Task description: Retype the material word for word.

Supplied records:
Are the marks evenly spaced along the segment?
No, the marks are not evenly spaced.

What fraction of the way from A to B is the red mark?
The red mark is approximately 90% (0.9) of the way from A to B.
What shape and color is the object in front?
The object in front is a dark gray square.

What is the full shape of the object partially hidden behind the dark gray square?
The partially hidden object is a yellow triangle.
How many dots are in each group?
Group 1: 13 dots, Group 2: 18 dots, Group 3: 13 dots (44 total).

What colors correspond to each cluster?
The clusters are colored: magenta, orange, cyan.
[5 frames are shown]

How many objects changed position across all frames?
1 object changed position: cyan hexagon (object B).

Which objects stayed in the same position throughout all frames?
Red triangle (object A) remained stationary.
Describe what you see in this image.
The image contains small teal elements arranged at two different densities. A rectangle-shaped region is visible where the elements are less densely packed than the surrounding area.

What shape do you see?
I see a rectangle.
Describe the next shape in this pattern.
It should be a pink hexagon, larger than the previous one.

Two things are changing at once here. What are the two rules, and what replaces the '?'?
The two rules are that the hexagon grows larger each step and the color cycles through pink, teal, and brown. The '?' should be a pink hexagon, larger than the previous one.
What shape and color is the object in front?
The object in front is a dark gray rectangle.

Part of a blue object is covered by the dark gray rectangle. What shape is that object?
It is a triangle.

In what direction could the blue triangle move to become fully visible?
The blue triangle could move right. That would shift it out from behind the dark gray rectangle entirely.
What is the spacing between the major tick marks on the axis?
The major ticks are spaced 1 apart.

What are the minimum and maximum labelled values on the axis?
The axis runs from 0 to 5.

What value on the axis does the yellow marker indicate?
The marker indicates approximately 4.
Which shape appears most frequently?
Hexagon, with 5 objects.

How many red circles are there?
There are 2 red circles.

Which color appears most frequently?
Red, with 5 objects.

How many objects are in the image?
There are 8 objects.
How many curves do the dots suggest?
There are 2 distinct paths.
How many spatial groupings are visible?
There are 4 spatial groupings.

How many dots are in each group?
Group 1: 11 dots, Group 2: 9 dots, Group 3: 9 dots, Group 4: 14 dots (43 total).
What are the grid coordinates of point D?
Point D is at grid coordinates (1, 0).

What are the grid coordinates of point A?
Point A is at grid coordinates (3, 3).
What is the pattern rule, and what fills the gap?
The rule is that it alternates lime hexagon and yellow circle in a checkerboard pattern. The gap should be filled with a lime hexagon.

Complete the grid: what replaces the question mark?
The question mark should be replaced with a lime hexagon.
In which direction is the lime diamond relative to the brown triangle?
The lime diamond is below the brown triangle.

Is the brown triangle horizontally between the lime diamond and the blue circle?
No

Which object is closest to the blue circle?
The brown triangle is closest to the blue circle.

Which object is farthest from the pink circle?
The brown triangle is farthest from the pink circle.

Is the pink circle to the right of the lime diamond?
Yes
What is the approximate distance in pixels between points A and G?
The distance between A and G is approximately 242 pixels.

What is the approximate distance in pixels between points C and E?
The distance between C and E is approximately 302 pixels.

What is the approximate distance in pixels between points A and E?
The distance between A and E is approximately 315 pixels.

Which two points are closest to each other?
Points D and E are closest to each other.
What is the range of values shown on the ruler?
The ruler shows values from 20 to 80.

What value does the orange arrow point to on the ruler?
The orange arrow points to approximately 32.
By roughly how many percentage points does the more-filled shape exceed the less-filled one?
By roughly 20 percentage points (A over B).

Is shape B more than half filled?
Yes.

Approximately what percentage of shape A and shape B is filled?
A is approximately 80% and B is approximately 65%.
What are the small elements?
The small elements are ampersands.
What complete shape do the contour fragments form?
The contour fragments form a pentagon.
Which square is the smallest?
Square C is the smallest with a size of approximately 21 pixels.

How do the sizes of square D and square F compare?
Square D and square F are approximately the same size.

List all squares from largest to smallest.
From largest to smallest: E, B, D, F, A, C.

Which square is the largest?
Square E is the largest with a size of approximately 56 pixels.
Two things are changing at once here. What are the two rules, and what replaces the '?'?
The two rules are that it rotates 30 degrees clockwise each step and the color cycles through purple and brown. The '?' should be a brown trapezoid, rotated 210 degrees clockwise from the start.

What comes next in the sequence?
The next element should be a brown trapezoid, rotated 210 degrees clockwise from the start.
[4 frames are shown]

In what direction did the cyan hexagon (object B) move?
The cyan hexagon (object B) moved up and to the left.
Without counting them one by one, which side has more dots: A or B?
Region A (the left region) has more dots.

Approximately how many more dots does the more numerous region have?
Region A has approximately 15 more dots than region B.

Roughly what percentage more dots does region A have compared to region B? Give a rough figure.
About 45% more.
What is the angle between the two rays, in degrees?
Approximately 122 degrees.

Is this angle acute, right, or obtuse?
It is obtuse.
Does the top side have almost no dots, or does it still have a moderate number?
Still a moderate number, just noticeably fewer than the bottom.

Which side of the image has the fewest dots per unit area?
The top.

Task response:
Are the marks evenly spaced along the segment?
No, the marks are not evenly spaced.

What fraction of the way from A to B is the red mark?
The red mark is approximately 90% (0.9) of the way from A to B.
What shape and color is the object in front?
The object in front is a dark gray square.

What is the full shape of the object partially hidden behind the dark gray square?
The partially hidden object is a yellow triangle.
How many dots are in each group?
Group 1: 13 dots, Group 2: 18 dots, Group 3: 13 dots (44 total).

What colors correspond to each cluster?
The clusters are colored: magenta, orange, cyan.
[5 frames are shown]

How many objects changed position across all frames?
1 object changed position: cyan hexagon (object B).

Which objects stayed in the same position throughout all frames?
Red triangle (object A) remained stationary.
Describe what you see in this image.
The image contains small teal elements arranged at two different densities. A rectangle-shaped region is visible where the elements are less densely packed than the surrounding area.

What shape do you see?
I see a rectangle.
Describe the next shape in this pattern.
It should be a pink hexagon, larger than the previous one.

Two things are changing at once here. What are the two rules, and what replaces the '?'?
The two rules are that the hexagon grows larger each step and the color cycles through pink, teal, and brown. The '?' should be a pink hexagon, larger than the previous one.
What shape and color is the object in front?
The object in front is a dark gray rectangle.

Part of a blue object is covered by the dark gray rectangle. What shape is that object?
It is a triangle.

In what direction could the blue triangle move to become fully visible?
The blue triangle could move right. That would shift it out from behind the dark gray rectangle entirely.
What is the spacing between the major tick marks on the axis?
The major ticks are spaced 1 apart.

What are the minimum and maximum labelled values on the axis?
The axis runs from 0 to 5.

What value on the axis does the yellow marker indicate?
The marker indicates approximately 4.
Which shape appears most frequently?
Hexagon, with 5 objects.

How many red circles are there?
There are 2 red circles.

Which color appears most frequently?
Red, with 5 objects.

How many objects are in the image?
There are 8 objects.
How many curves do the dots suggest?
There are 2 distinct paths.
How many spatial groupings are visible?
There are 4 spatial groupings.

How many dots are in each group?
Group 1: 11 dots, Group 2: 9 dots, Group 3: 9 dots, Group 4: 14 dots (43 total).
What are the grid coordinates of point D?
Point D is at grid coordinates (1, 0).

What are the grid coordinates of point A?
Point A is at grid coordinates (3, 3).
What is the pattern rule, and what fills the gap?
The rule is that it alternates lime hexagon and yellow circle in a checkerboard pattern. The gap should be filled with a lime hexagon.

Complete the grid: what replaces the question mark?
The question mark should be replaced with a lime hexagon.
In which direction is the lime diamond relative to the brown triangle?
The lime diamond is below the brown triangle.

Is the brown triangle horizontally between the lime diamond and the blue circle?
No

Which object is closest to the blue circle?
The brown triangle is closest to the blue circle.

Which object is farthest from the pink circle?
The brown triangle is farthest from the pink circle.

Is the pink circle to the right of the lime diamond?
Yes
What is the approximate distance in pixels between points A and G?
The distance between A and G is approximately 242 pixels.

What is the approximate distance in pixels between points C and E?
The distance between C and E is approximately 302 pixels.

What is the approximate distance in pixels between points A and E?
The distance between A and E is approximately 315 pixels.

Which two points are closest to each other?
Points D and E are closest to each other.
What is the range of values shown on the ruler?
The ruler shows values from 20 to 80.

What value does the orange arrow point to on the ruler?
The orange arrow points to approximately 32.
By roughly how many percentage points does the more-filled shape exceed the less-filled one?
By roughly 20 percentage points (A over B).

Is shape B more than half filled?
Yes.

Approximately what percentage of shape A and shape B is filled?
A is approximately 80% and B is approximately 65%.
What are the small elements?
The small elements are ampersands.
What complete shape do the contour fragments form?
The contour fragments form a pentagon.
Which square is the smallest?
Square C is the smallest with a size of approximately 21 pixels.

How do the sizes of square D and square F compare?
Square D and square F are approximately the same size.

List all squares from largest to smallest.
From largest to smallest: E, B, D, F, A, C.

Which square is the largest?
Square E is the largest with a size of approximately 56 pixels.
Two things are changing at once here. What are the two rules, and what replaces the '?'?
The two rules are that it rotates 30 degrees clockwise each step and the color cycles through purple and brown. The '?' should be a brown trapezoid, rotated 210 degrees clockwise from the start.

What comes next in the sequence?
The next element should be a brown trapezoid, rotated 210 degrees clockwise from the start.
[4 frames are shown]

In what direction did the cyan hexagon (object B) move?
The cyan hexagon (object B) moved up and to the left.
Without counting them one by one, which side has more dots: A or B?
Region A (the left region) has more dots.

Approximately how many more dots does the more numerous region have?
Region A has approximately 15 more dots than region B.

Roughly what percentage more dots does region A have compared to region B? Give a rough figure.
About 45% more.
What is the angle between the two rays, in degrees?
Approximately 122 degrees.

Is this angle acute, right, or obtuse?
It is obtuse.
Does the top side have almost no dots, or does it still have a moderate number?
Still a moderate number, just noticeably fewer than the bottom.

Which side of the image has the fewest dots per unit area?
The top.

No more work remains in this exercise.